AIM OF THE TASK >> Output all the data exactly. Pictures do not belong in the copy.

[Synthetic figure question data]
☆ ☆ ☆ ☆
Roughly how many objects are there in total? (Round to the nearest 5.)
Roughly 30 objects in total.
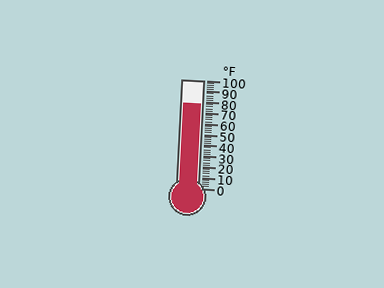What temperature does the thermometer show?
The thermometer shows approximately 78°F.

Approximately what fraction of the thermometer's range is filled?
The thermometer is filled to approximately 80% of its range.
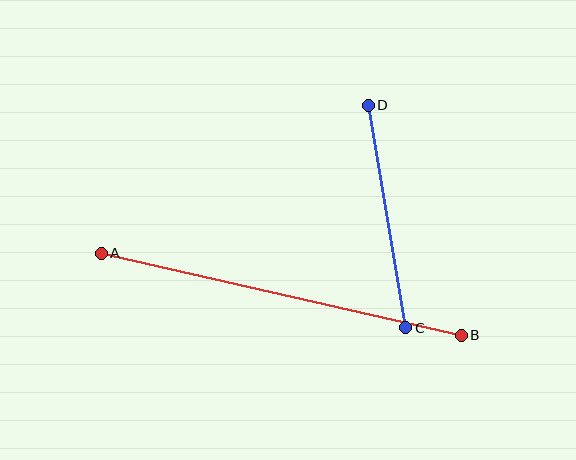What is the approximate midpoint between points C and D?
The midpoint is at approximately (387, 217) pixels.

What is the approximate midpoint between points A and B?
The midpoint is at approximately (281, 294) pixels.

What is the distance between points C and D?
The distance is approximately 226 pixels.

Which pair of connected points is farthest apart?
Points A and B are farthest apart.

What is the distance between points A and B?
The distance is approximately 369 pixels.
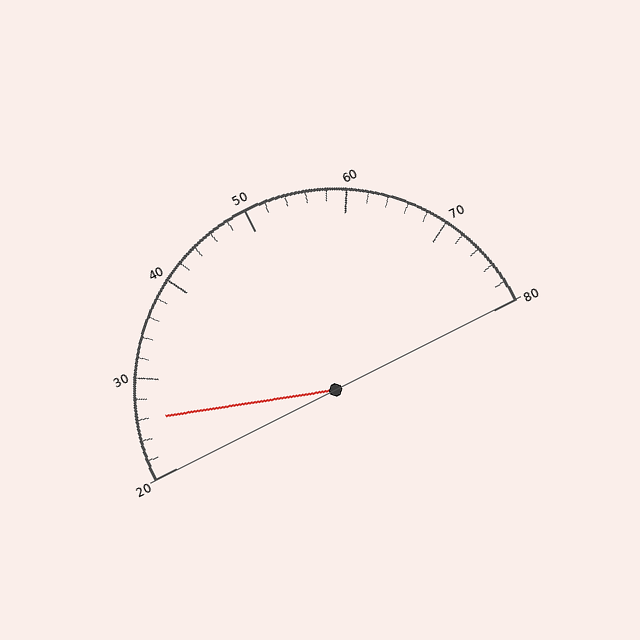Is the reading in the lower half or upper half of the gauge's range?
The reading is in the lower half of the range (20 to 80).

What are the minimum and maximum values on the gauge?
The gauge ranges from 20 to 80.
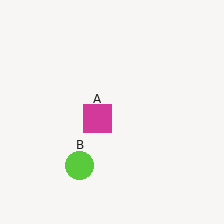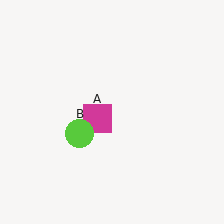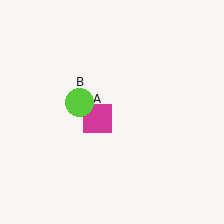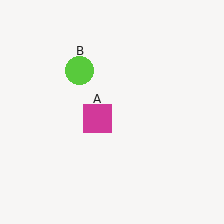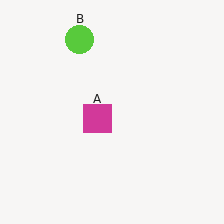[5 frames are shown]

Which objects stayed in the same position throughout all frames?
Magenta square (object A) remained stationary.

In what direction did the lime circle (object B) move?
The lime circle (object B) moved up.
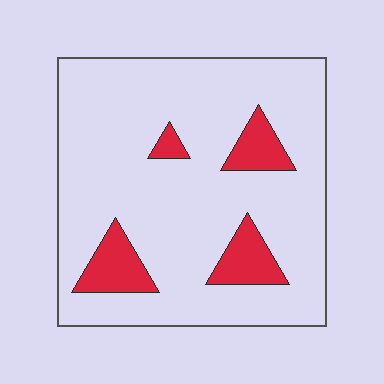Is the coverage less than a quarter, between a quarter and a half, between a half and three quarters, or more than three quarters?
Less than a quarter.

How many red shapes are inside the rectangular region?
4.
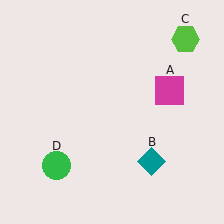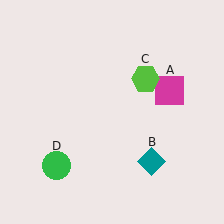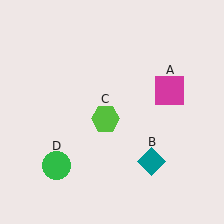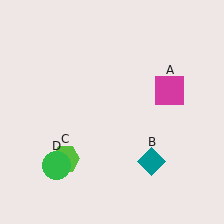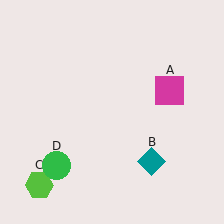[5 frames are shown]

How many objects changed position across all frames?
1 object changed position: lime hexagon (object C).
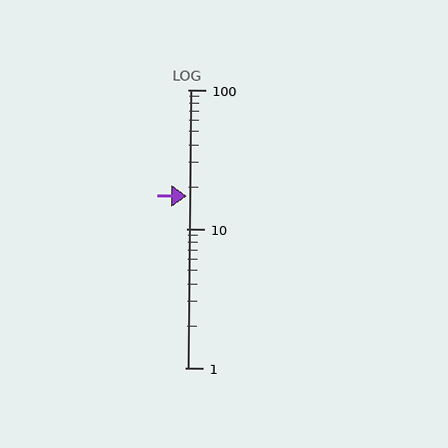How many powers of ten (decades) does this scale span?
The scale spans 2 decades, from 1 to 100.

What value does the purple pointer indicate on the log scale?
The pointer indicates approximately 17.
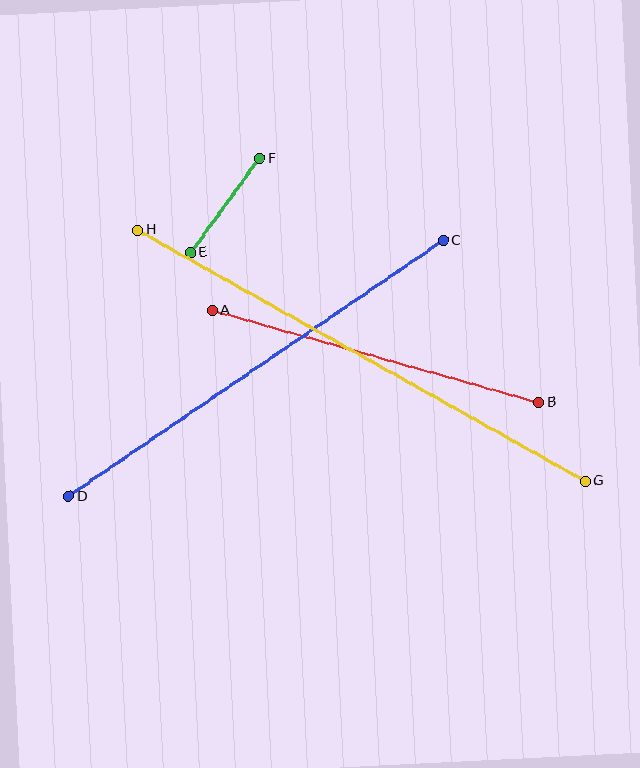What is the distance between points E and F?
The distance is approximately 116 pixels.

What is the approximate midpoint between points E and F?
The midpoint is at approximately (225, 206) pixels.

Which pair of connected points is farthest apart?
Points G and H are farthest apart.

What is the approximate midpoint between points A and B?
The midpoint is at approximately (376, 357) pixels.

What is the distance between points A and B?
The distance is approximately 339 pixels.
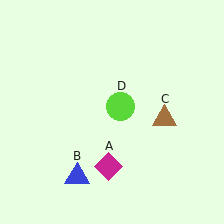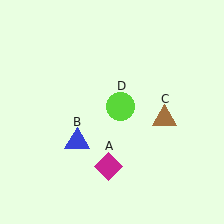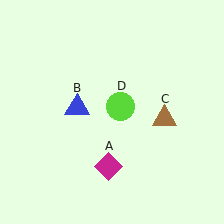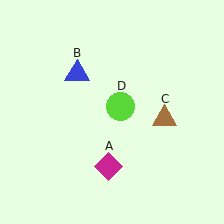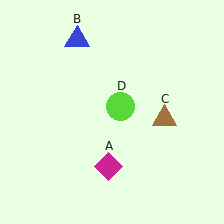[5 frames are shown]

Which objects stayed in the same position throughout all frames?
Magenta diamond (object A) and brown triangle (object C) and lime circle (object D) remained stationary.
☆ ☆ ☆ ☆
CORRECT RESPONSE >>
Roughly how many objects are there in total? (Round to the nearest 5.)
Roughly 30 objects in total.
What temperature does the thermometer show?
The thermometer shows approximately 78°F.

Approximately what fraction of the thermometer's range is filled?
The thermometer is filled to approximately 80% of its range.
What is the approximate midpoint between points C and D?
The midpoint is at approximately (387, 217) pixels.

What is the approximate midpoint between points A and B?
The midpoint is at approximately (281, 294) pixels.

What is the distance between points C and D?
The distance is approximately 226 pixels.

Which pair of connected points is farthest apart?
Points A and B are farthest apart.

What is the distance between points A and B?
The distance is approximately 369 pixels.
Is the reading in the lower half or upper half of the gauge's range?
The reading is in the lower half of the range (20 to 80).

What are the minimum and maximum values on the gauge?
The gauge ranges from 20 to 80.
[5 frames are shown]

Which objects stayed in the same position throughout all frames?
Magenta square (object A) remained stationary.

In what direction did the lime circle (object B) move?
The lime circle (object B) moved up.
Is the coverage less than a quarter, between a quarter and a half, between a half and three quarters, or more than three quarters?
Less than a quarter.

How many red shapes are inside the rectangular region?
4.
[5 frames are shown]

How many objects changed position across all frames?
1 object changed position: lime hexagon (object C).
How many powers of ten (decades) does this scale span?
The scale spans 2 decades, from 1 to 100.

What value does the purple pointer indicate on the log scale?
The pointer indicates approximately 17.
What is the distance between points E and F?
The distance is approximately 116 pixels.

What is the approximate midpoint between points E and F?
The midpoint is at approximately (225, 206) pixels.

Which pair of connected points is farthest apart?
Points G and H are farthest apart.

What is the approximate midpoint between points A and B?
The midpoint is at approximately (376, 357) pixels.

What is the distance between points A and B?
The distance is approximately 339 pixels.
[5 frames are shown]

Which objects stayed in the same position throughout all frames?
Magenta diamond (object A) and brown triangle (object C) and lime circle (object D) remained stationary.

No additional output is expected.